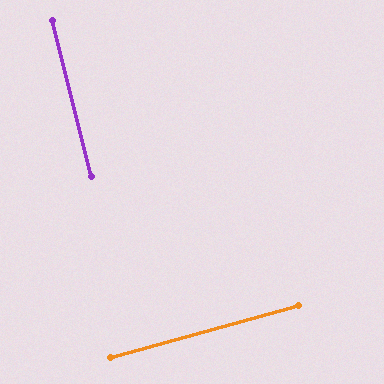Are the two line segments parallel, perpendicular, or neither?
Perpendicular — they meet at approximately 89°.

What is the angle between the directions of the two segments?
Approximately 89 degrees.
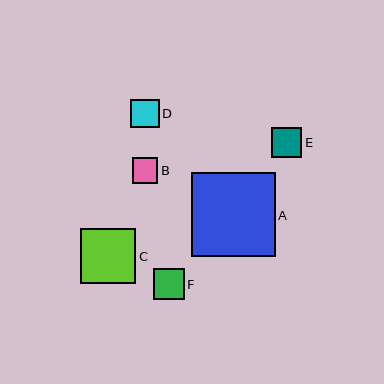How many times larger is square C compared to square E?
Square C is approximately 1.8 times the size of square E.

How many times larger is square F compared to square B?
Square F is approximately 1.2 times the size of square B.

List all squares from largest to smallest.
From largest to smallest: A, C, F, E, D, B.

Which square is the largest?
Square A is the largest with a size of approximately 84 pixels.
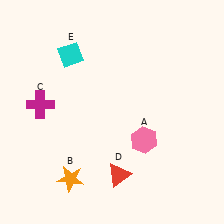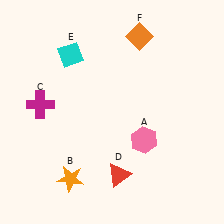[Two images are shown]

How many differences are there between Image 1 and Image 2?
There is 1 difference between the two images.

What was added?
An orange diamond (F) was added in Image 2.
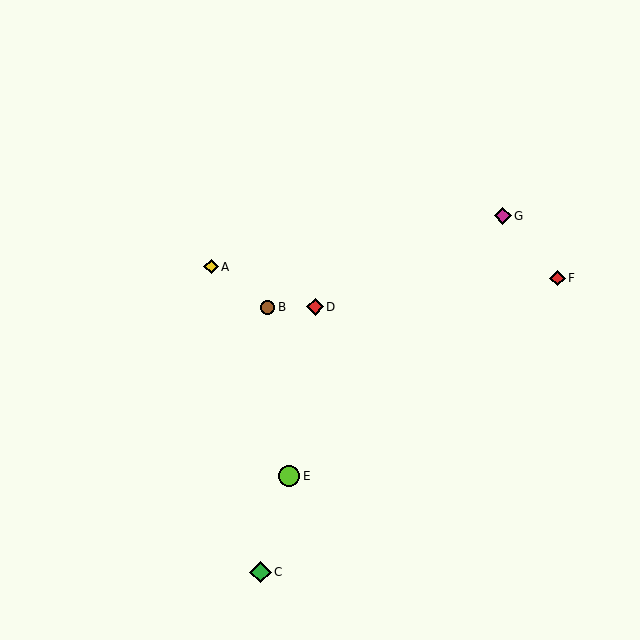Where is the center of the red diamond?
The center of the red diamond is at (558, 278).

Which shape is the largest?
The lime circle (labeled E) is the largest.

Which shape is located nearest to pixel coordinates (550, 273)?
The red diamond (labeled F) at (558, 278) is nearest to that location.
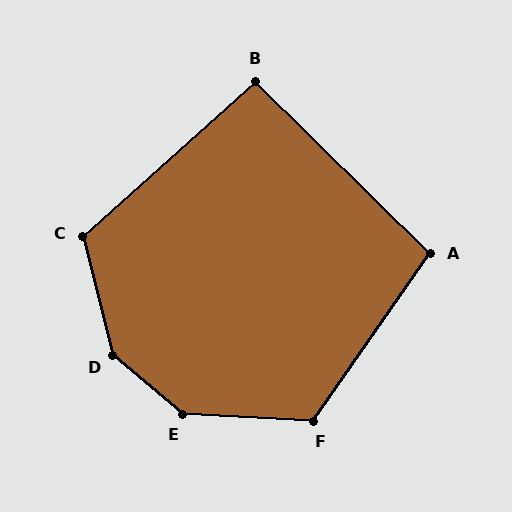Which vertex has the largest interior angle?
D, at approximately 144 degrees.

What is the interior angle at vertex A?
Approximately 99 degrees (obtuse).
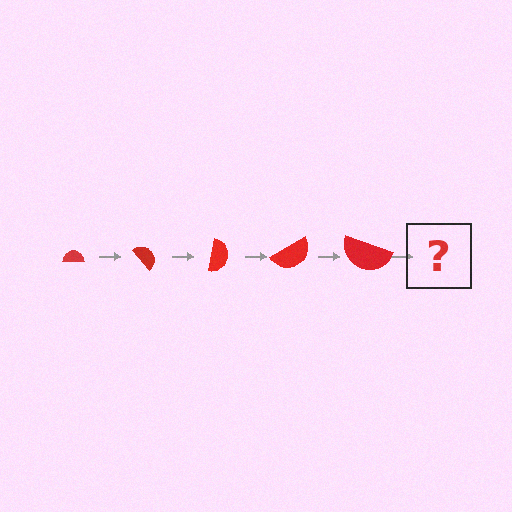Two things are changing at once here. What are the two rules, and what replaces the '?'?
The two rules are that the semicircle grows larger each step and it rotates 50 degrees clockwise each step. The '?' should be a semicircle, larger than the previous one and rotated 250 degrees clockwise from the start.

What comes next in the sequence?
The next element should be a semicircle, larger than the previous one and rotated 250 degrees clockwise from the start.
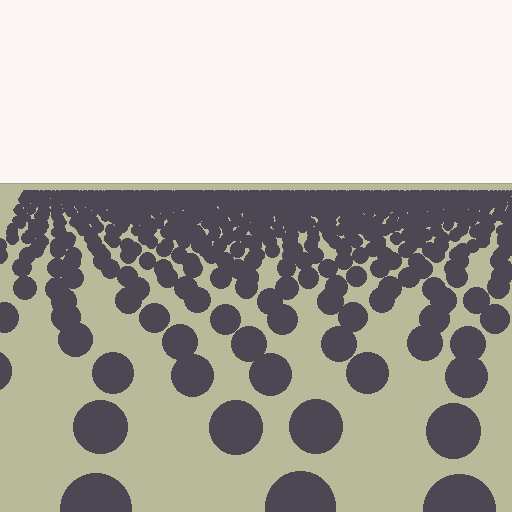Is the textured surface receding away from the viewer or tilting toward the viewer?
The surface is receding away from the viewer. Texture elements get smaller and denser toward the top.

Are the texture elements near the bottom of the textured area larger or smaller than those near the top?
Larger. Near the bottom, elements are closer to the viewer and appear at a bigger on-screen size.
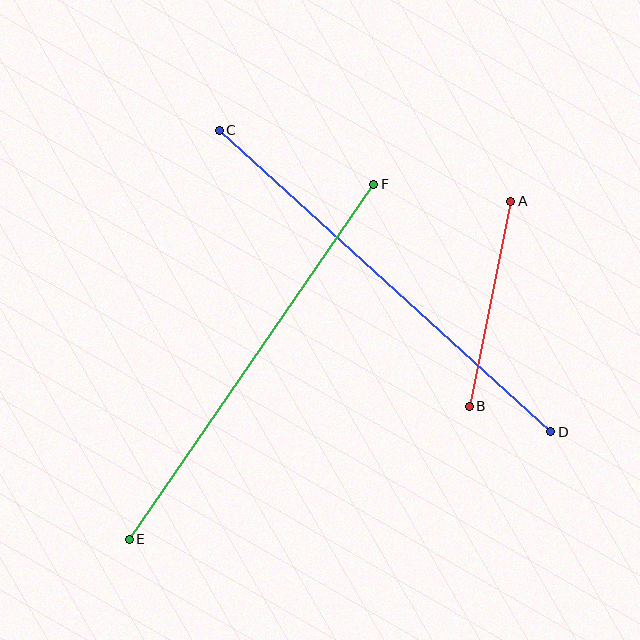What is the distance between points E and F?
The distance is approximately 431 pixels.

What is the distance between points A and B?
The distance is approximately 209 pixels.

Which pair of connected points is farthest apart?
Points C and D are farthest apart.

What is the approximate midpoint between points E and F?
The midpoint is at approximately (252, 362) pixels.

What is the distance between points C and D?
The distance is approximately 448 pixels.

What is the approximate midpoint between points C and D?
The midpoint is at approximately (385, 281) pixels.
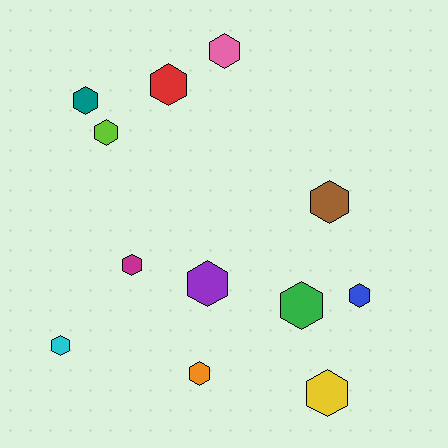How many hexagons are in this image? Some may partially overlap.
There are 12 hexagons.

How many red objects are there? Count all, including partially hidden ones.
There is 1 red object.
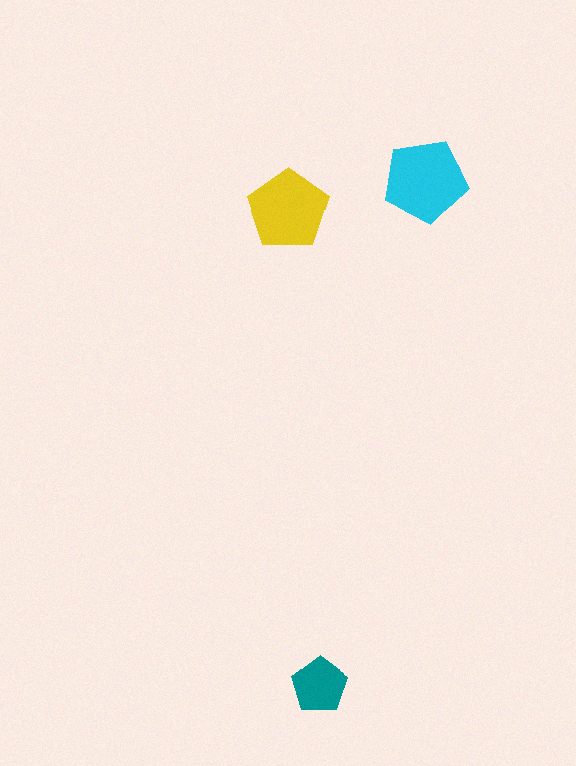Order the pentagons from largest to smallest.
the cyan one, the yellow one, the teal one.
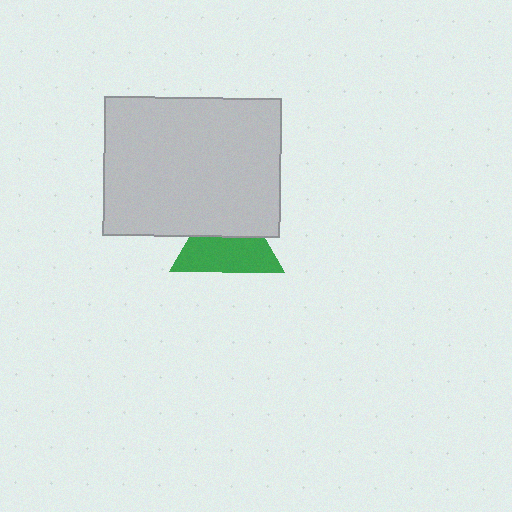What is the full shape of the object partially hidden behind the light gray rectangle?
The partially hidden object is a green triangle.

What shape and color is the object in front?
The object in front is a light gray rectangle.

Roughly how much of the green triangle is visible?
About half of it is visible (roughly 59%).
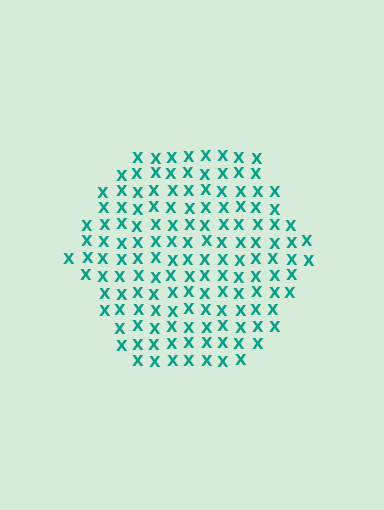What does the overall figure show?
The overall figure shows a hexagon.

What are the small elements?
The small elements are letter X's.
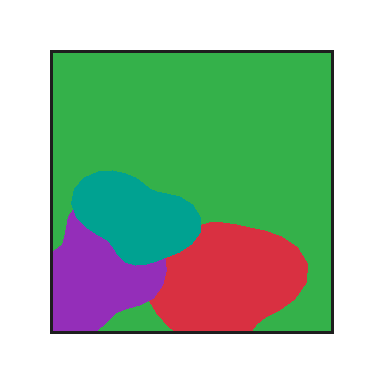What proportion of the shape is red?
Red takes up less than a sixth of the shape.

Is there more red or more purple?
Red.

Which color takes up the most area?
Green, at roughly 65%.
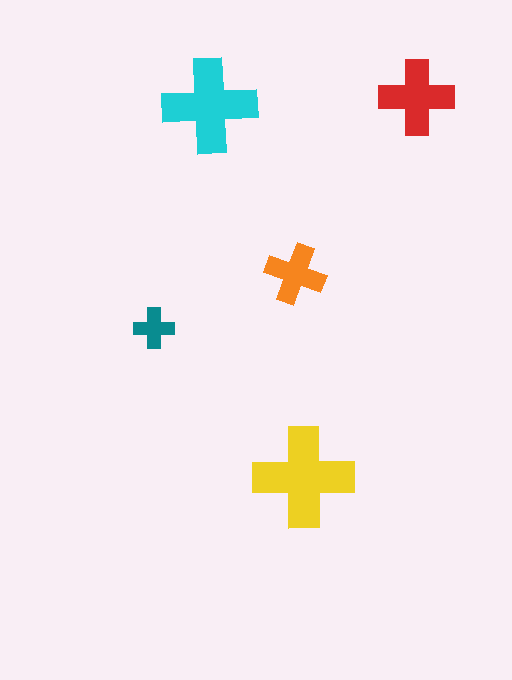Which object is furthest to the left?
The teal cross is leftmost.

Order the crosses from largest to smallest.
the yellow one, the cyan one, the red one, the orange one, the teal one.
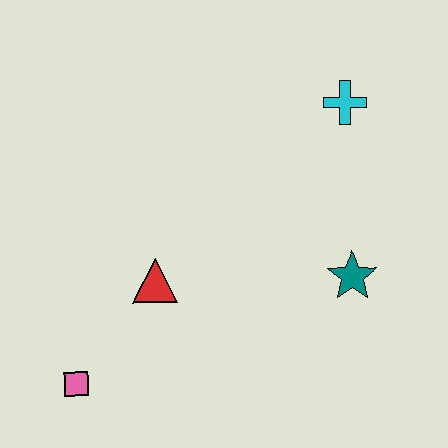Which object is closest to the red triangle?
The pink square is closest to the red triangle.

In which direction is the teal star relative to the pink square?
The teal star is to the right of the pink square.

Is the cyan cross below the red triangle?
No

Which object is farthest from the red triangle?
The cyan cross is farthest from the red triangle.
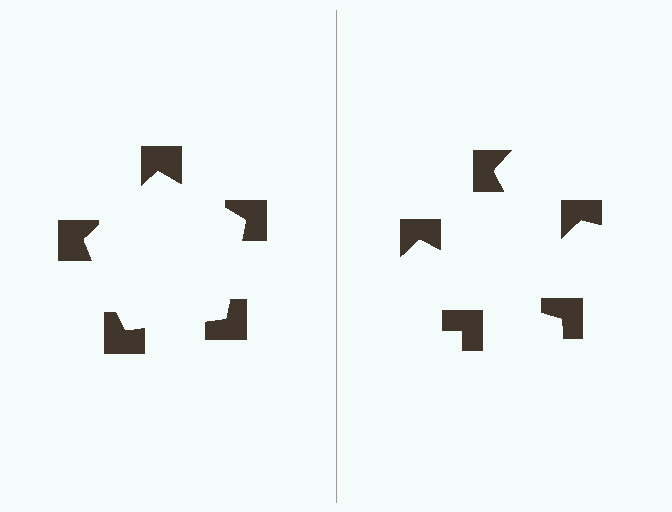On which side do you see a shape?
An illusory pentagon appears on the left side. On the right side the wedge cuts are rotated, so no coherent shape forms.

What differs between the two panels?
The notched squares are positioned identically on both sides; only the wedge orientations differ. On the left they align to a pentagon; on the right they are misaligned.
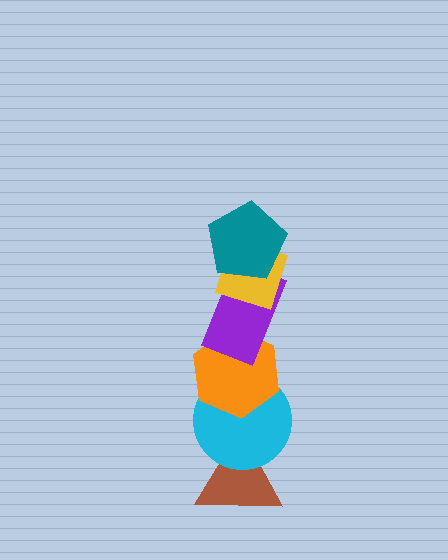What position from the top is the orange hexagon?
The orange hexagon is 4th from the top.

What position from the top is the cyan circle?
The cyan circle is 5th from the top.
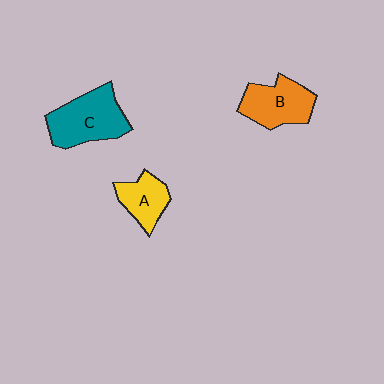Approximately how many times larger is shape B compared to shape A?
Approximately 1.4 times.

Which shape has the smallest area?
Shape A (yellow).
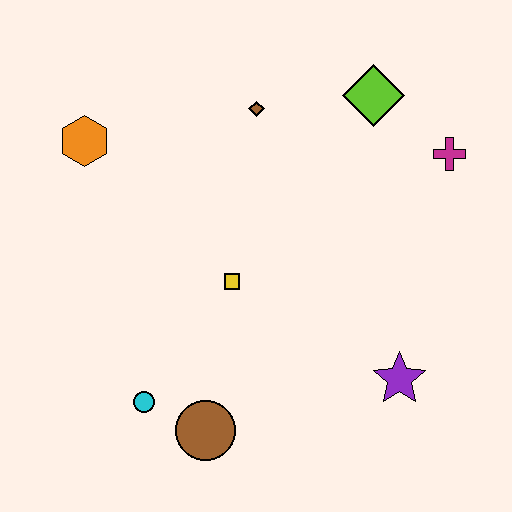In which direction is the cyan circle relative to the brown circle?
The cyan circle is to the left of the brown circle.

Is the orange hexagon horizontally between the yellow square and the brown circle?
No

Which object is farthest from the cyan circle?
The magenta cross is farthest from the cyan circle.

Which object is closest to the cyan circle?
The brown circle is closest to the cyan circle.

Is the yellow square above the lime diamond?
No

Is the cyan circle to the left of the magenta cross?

**Problem to solve**
Starting at the line containing "Which shape has the smallest area?", write out each line through the last one in the listing above, inclusive, and nothing else. Pictures are excluded from the copy.

**Exercise response**
Which shape has the smallest area?
Shape A (yellow).
In which direction is the cyan circle relative to the brown circle?
The cyan circle is to the left of the brown circle.

Is the orange hexagon horizontally between the yellow square and the brown circle?
No

Which object is farthest from the cyan circle?
The magenta cross is farthest from the cyan circle.

Which object is closest to the cyan circle?
The brown circle is closest to the cyan circle.

Is the yellow square above the lime diamond?
No

Is the cyan circle to the left of the magenta cross?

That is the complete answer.